What is being asked: What is needed is the run of lines from the one containing "Of circles B" through the one containing "Do circles A and C overlap?", echoed exactly, with both ends kept and nothing added.

Synthetic geometry question rows:
^^^^
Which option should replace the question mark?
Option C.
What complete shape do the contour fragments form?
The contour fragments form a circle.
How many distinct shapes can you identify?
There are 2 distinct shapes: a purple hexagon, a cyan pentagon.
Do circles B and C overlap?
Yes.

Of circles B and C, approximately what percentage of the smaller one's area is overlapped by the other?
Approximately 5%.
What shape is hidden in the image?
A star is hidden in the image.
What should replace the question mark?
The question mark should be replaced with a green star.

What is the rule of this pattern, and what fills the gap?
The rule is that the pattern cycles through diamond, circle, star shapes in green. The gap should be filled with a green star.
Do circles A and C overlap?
^^^^
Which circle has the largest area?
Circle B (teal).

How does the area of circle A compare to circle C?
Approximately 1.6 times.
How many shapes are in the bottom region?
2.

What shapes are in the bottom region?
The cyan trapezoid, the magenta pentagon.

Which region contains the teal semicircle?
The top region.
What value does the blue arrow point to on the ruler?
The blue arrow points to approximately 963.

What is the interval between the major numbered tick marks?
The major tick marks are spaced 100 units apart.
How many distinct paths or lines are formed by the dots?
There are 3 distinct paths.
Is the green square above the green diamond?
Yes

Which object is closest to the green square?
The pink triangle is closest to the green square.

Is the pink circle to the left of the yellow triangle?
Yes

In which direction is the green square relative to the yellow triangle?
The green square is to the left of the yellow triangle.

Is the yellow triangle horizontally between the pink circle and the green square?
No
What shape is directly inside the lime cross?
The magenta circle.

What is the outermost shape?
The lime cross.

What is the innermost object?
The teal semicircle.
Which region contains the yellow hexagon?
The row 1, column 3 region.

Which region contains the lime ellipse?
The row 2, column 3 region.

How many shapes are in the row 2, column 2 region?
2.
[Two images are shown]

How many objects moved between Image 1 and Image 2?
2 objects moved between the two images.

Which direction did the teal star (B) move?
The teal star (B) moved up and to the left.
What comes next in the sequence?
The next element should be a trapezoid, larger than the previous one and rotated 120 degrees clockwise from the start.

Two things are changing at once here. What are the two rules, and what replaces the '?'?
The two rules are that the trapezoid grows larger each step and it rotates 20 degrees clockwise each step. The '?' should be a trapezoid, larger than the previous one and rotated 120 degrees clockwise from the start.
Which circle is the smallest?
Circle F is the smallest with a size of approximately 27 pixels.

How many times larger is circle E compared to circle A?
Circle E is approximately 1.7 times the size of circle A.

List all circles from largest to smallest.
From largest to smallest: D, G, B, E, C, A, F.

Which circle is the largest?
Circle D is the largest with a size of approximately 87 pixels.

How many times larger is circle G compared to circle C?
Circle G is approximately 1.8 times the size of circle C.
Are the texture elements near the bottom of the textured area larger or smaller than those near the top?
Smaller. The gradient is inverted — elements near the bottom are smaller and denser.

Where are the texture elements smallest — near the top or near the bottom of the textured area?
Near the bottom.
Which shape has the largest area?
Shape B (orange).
^^^^
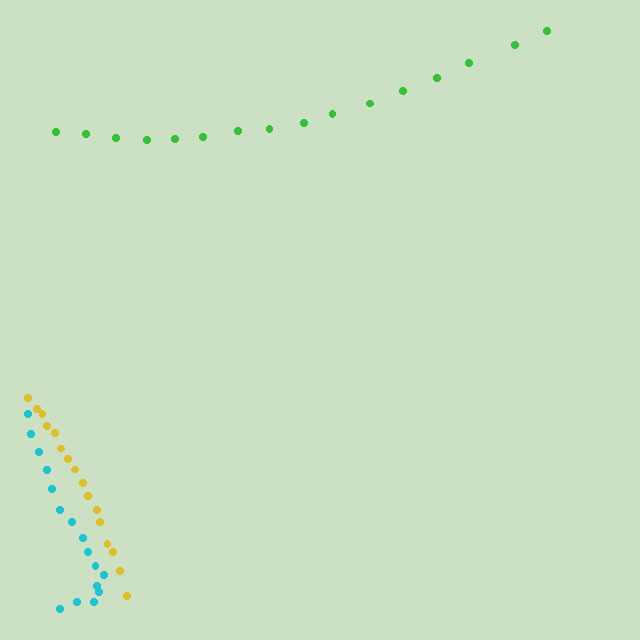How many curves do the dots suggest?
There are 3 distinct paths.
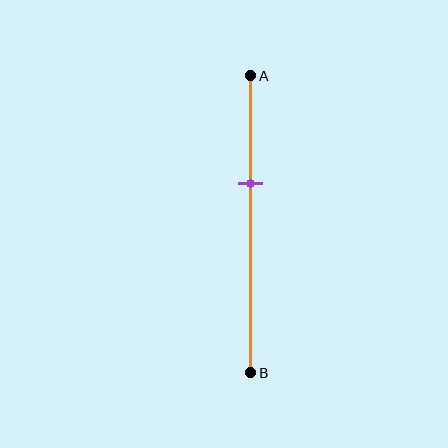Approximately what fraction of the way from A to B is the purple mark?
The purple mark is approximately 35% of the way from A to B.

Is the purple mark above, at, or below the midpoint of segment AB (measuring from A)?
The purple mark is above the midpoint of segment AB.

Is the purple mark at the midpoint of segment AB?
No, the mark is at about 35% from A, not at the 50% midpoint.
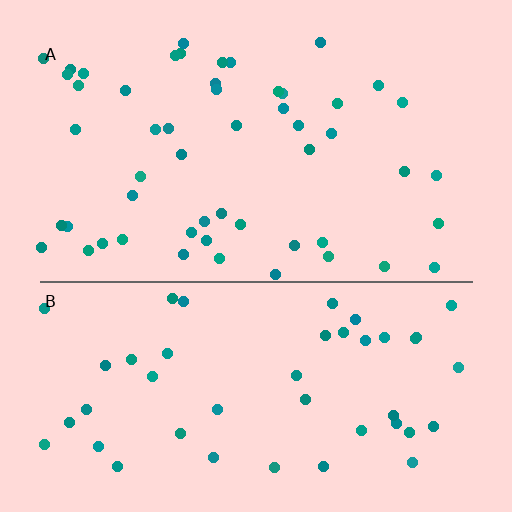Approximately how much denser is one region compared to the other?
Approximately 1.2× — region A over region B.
^^^^
Answer to this problem:
Of circles B and C, approximately what percentage of the smaller one's area is overlapped by the other?
Approximately 5%.
What shape is hidden in the image?
A star is hidden in the image.
What should replace the question mark?
The question mark should be replaced with a green star.

What is the rule of this pattern, and what fills the gap?
The rule is that the pattern cycles through diamond, circle, star shapes in green. The gap should be filled with a green star.
Do circles A and C overlap?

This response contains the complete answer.